• Stored records:
>>>

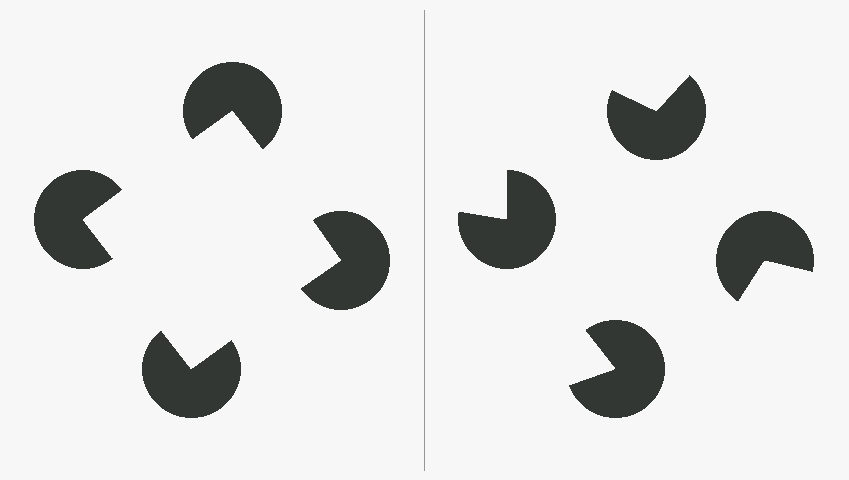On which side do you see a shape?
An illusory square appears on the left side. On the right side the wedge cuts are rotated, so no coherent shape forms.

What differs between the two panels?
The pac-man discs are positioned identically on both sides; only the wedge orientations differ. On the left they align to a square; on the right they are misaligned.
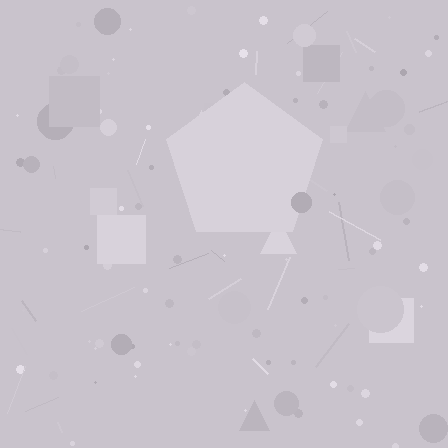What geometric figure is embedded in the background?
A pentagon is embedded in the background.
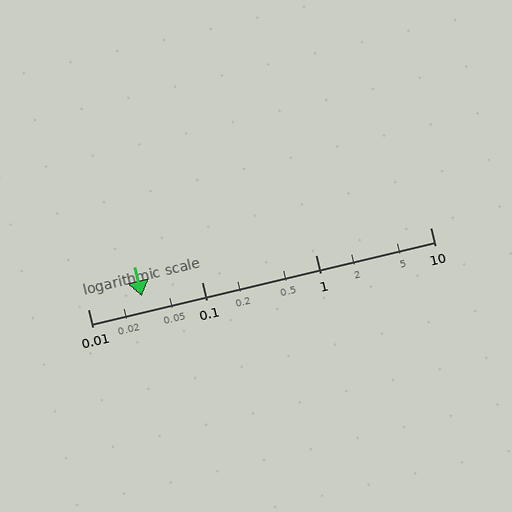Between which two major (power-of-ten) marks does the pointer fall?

<<<
>>>

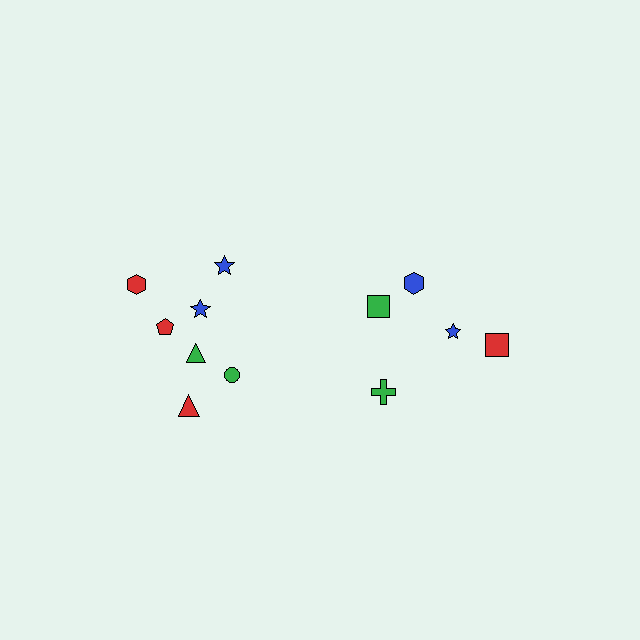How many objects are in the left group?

<<<

• Problem details: Only the lines from the one with "On which side do you see a shape?" through the one with "Between which two", both included, go in the copy, exactly as written. Leave the pictures behind.

• Answer for the task:
On which side do you see a shape?
An illusory square appears on the left side. On the right side the wedge cuts are rotated, so no coherent shape forms.

What differs between the two panels?
The pac-man discs are positioned identically on both sides; only the wedge orientations differ. On the left they align to a square; on the right they are misaligned.
What geometric figure is embedded in the background?
A pentagon is embedded in the background.
Between which two major (power-of-ten) marks does the pointer fall?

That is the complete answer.